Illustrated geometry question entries
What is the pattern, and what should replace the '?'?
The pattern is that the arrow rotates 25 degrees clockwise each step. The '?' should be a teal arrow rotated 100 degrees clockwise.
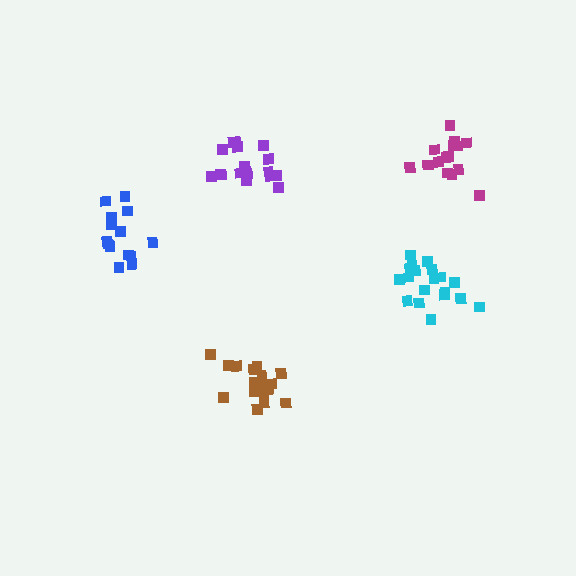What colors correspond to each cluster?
The clusters are colored: brown, blue, cyan, purple, magenta.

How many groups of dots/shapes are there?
There are 5 groups.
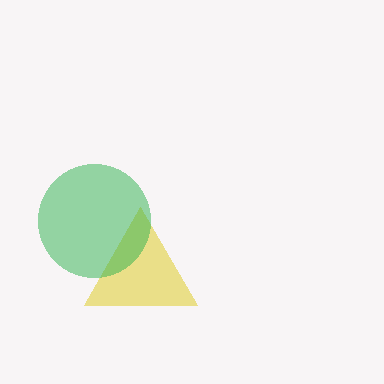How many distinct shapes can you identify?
There are 2 distinct shapes: a yellow triangle, a green circle.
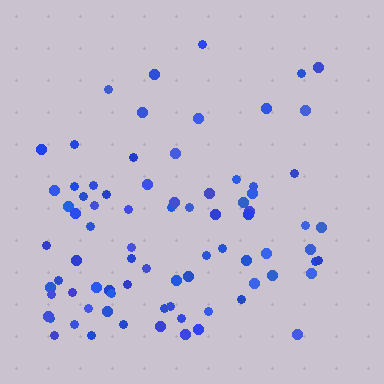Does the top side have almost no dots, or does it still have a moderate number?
Still a moderate number, just noticeably fewer than the bottom.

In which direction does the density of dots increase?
From top to bottom, with the bottom side densest.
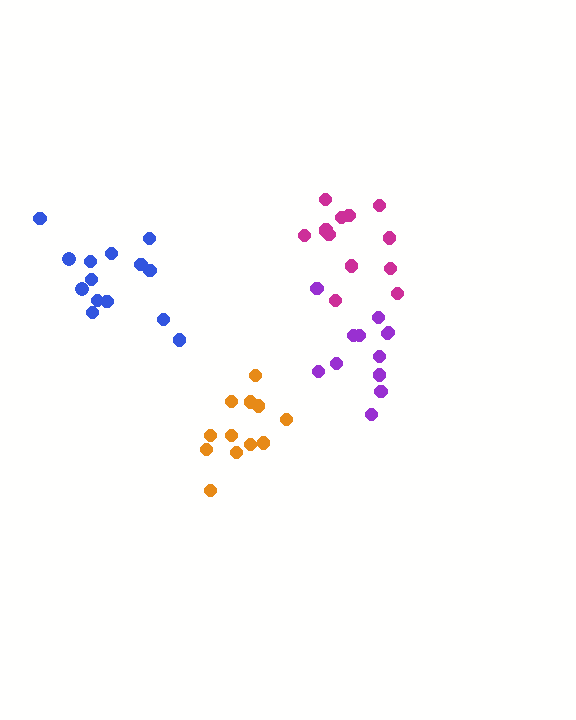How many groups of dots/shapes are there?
There are 4 groups.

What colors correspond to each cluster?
The clusters are colored: purple, blue, orange, magenta.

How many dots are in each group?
Group 1: 12 dots, Group 2: 14 dots, Group 3: 12 dots, Group 4: 13 dots (51 total).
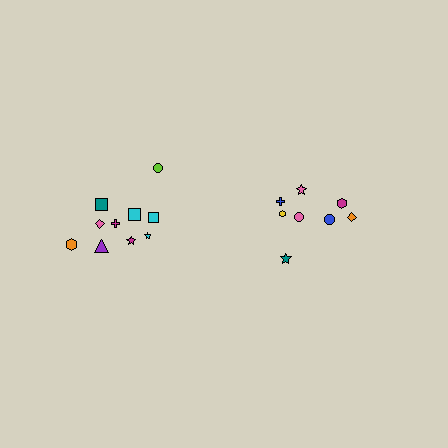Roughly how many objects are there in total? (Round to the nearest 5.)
Roughly 20 objects in total.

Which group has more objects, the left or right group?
The left group.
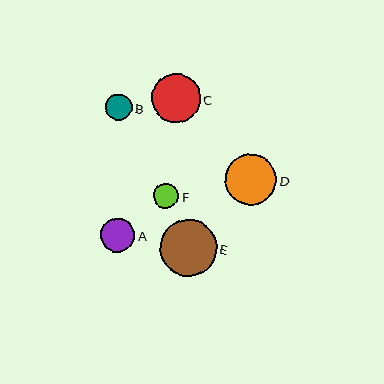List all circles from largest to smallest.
From largest to smallest: E, D, C, A, B, F.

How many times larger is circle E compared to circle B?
Circle E is approximately 2.2 times the size of circle B.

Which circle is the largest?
Circle E is the largest with a size of approximately 57 pixels.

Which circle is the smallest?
Circle F is the smallest with a size of approximately 25 pixels.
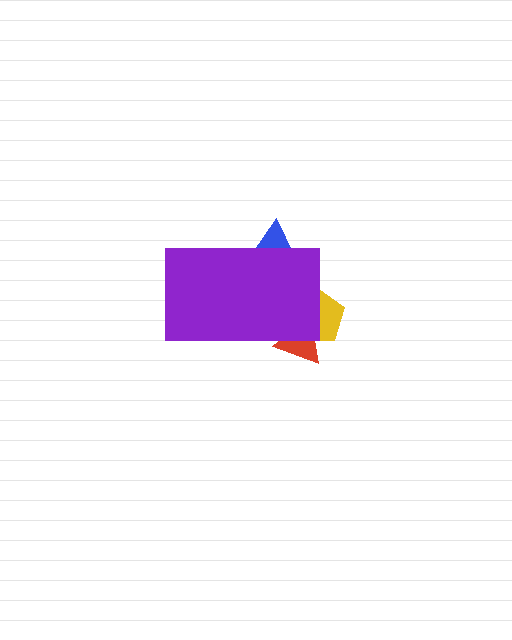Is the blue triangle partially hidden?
Yes, the blue triangle is partially hidden behind the purple rectangle.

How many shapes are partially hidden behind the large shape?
3 shapes are partially hidden.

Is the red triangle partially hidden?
Yes, the red triangle is partially hidden behind the purple rectangle.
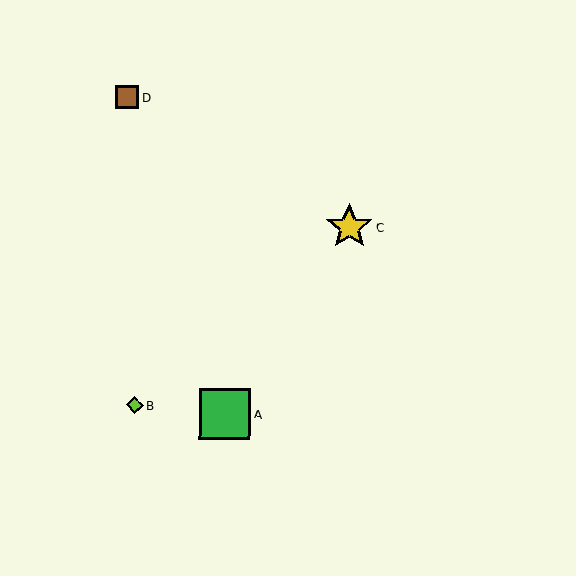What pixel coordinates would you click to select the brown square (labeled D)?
Click at (127, 97) to select the brown square D.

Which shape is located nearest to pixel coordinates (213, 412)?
The green square (labeled A) at (225, 414) is nearest to that location.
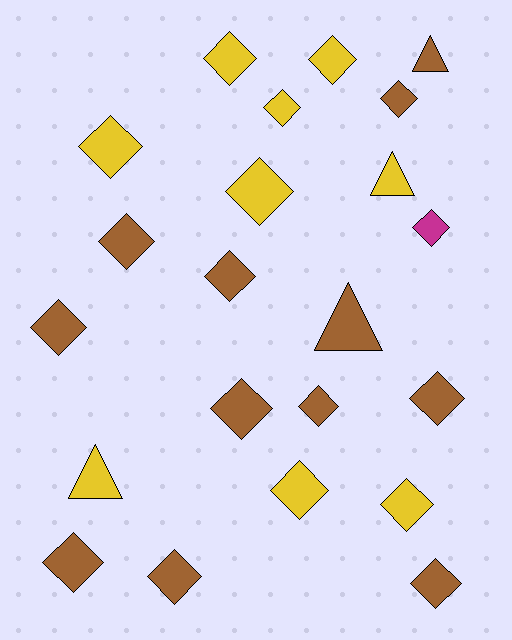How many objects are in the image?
There are 22 objects.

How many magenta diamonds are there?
There is 1 magenta diamond.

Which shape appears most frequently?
Diamond, with 18 objects.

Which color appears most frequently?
Brown, with 12 objects.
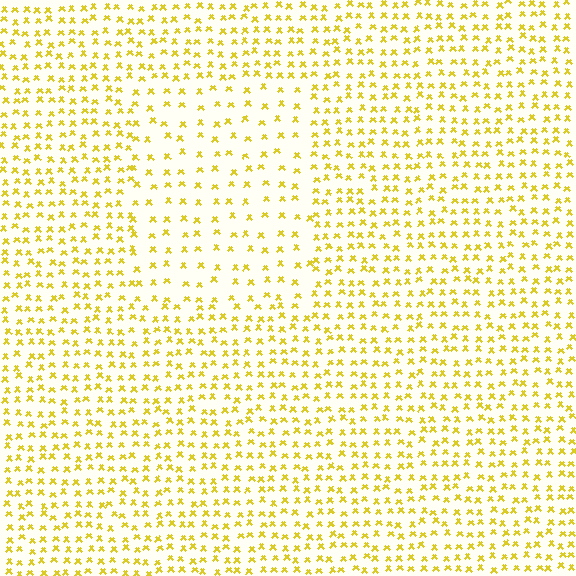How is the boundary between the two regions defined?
The boundary is defined by a change in element density (approximately 1.9x ratio). All elements are the same color, size, and shape.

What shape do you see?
I see a rectangle.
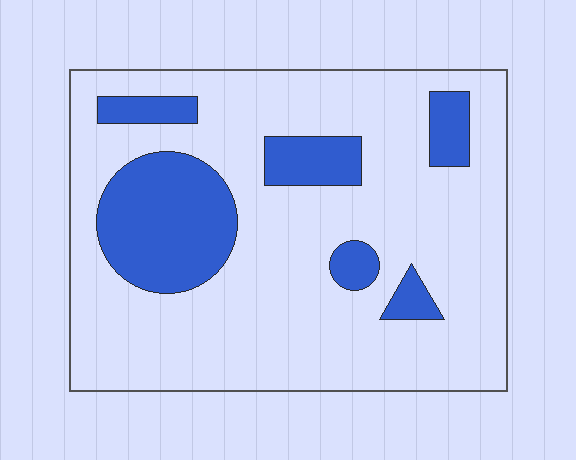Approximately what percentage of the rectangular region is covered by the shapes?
Approximately 20%.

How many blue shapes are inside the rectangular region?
6.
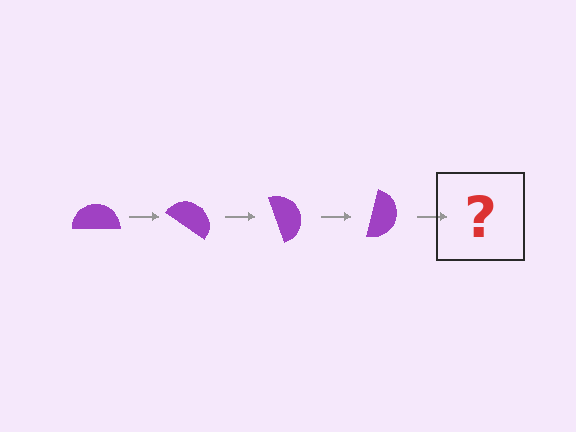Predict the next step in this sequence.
The next step is a purple semicircle rotated 140 degrees clockwise.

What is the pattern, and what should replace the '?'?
The pattern is that the semicircle rotates 35 degrees clockwise each step. The '?' should be a purple semicircle rotated 140 degrees clockwise.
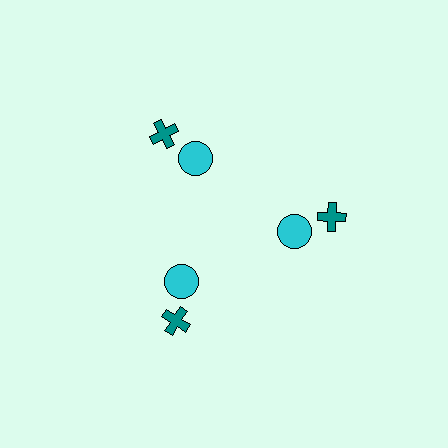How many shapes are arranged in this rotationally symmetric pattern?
There are 6 shapes, arranged in 3 groups of 2.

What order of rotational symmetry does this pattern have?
This pattern has 3-fold rotational symmetry.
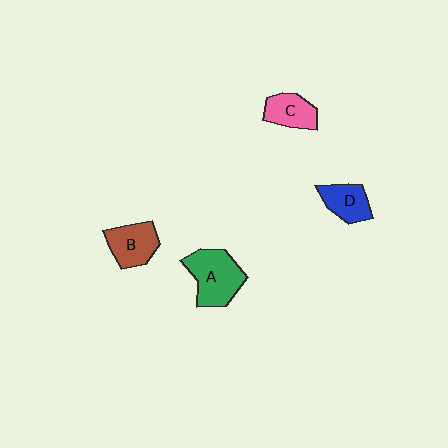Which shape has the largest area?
Shape A (green).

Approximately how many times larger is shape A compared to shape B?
Approximately 1.4 times.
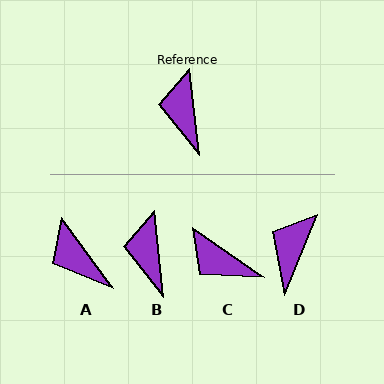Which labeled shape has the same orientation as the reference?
B.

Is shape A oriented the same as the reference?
No, it is off by about 29 degrees.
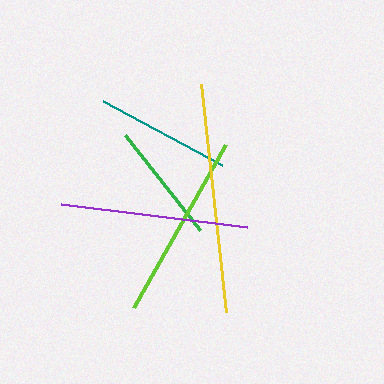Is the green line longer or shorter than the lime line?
The lime line is longer than the green line.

- _Requirement_:
Your task is to transcribe all of the records precisely, with no images included.

- _The completed task_:
What is the pattern, and what should replace the '?'?
The pattern is that the arrow rotates 25 degrees clockwise each step. The '?' should be a teal arrow rotated 100 degrees clockwise.
What colors correspond to each cluster?
The clusters are colored: brown, blue, cyan, purple, magenta.

How many groups of dots/shapes are there?
There are 5 groups.
How many distinct shapes can you identify?
There are 2 distinct shapes: a yellow triangle, a green circle.
Does the top side have almost no dots, or does it still have a moderate number?
Still a moderate number, just noticeably fewer than the bottom.

In which direction does the density of dots increase?
From top to bottom, with the bottom side densest.
How many groups of dots/shapes are there?
There are 4 groups.

What colors correspond to each cluster?
The clusters are colored: purple, blue, orange, magenta.

How many dots are in each group?
Group 1: 12 dots, Group 2: 14 dots, Group 3: 12 dots, Group 4: 13 dots (51 total).
Roughly how many objects are there in total? (Round to the nearest 5.)
Roughly 20 objects in total.

Which group has more objects, the left or right group?
The left group.
List all circles from largest to smallest.
From largest to smallest: E, D, C, A, B, F.

How many times larger is circle E compared to circle B?
Circle E is approximately 2.2 times the size of circle B.

Which circle is the largest?
Circle E is the largest with a size of approximately 57 pixels.

Which circle is the smallest?
Circle F is the smallest with a size of approximately 25 pixels.
Is the blue triangle partially hidden?
Yes, the blue triangle is partially hidden behind the purple rectangle.

How many shapes are partially hidden behind the large shape?
3 shapes are partially hidden.

Is the red triangle partially hidden?
Yes, the red triangle is partially hidden behind the purple rectangle.
What pixel coordinates would you click to select the brown square (labeled D)?
Click at (127, 97) to select the brown square D.

Which shape is located nearest to pixel coordinates (213, 412)?
The green square (labeled A) at (225, 414) is nearest to that location.
How many objects are in the image?
There are 22 objects.

How many magenta diamonds are there?
There is 1 magenta diamond.

Which shape appears most frequently?
Diamond, with 18 objects.

Which color appears most frequently?
Brown, with 12 objects.
How is the boundary between the two regions defined?
The boundary is defined by a change in element density (approximately 1.9x ratio). All elements are the same color, size, and shape.

What shape do you see?
I see a rectangle.
Approximately what percentage of the rectangular region is covered by the shapes?
Approximately 20%.

How many blue shapes are inside the rectangular region?
6.
Predict the next step in this sequence.
The next step is a purple semicircle rotated 140 degrees clockwise.

What is the pattern, and what should replace the '?'?
The pattern is that the semicircle rotates 35 degrees clockwise each step. The '?' should be a purple semicircle rotated 140 degrees clockwise.
How many shapes are arranged in this rotationally symmetric pattern?
There are 6 shapes, arranged in 3 groups of 2.

What order of rotational symmetry does this pattern have?
This pattern has 3-fold rotational symmetry.
Which shape has the largest area?
Shape A (green).

Approximately how many times larger is shape A compared to shape B?
Approximately 1.4 times.
Which labeled shape has the same orientation as the reference?
B.

Is shape A oriented the same as the reference?
No, it is off by about 29 degrees.
Is the green line longer or shorter than the lime line?
The lime line is longer than the green line.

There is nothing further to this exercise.